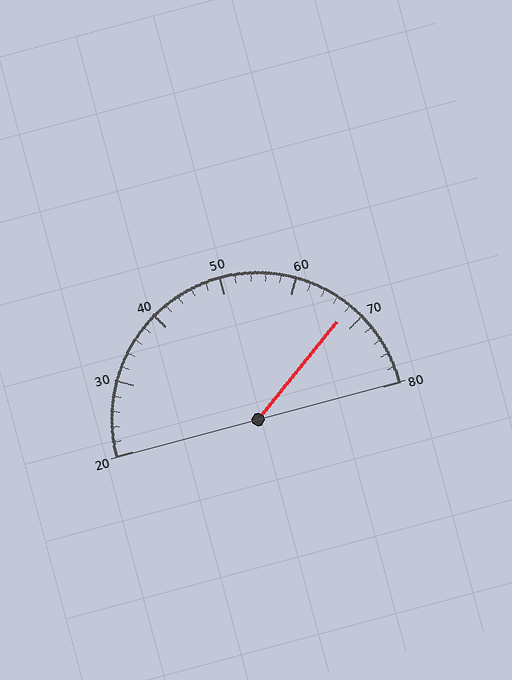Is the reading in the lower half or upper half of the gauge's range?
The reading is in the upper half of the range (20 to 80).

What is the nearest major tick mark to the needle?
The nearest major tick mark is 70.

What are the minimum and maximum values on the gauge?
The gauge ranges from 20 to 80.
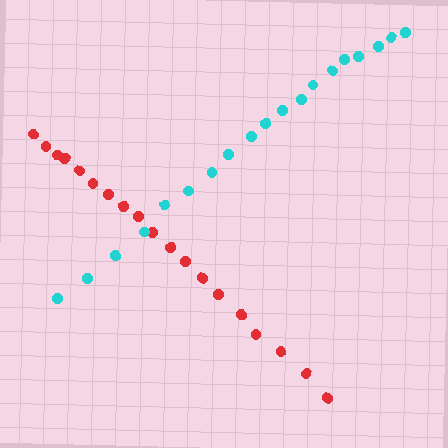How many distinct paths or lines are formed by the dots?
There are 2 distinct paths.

→ **What is being asked**
The records above need to be given again exactly. Omit the pictures.

→ **Solution**
Is the reading in the lower half or upper half of the gauge's range?
The reading is in the upper half of the range (20 to 80).

What is the nearest major tick mark to the needle?
The nearest major tick mark is 70.

What are the minimum and maximum values on the gauge?
The gauge ranges from 20 to 80.
How many distinct paths or lines are formed by the dots?
There are 2 distinct paths.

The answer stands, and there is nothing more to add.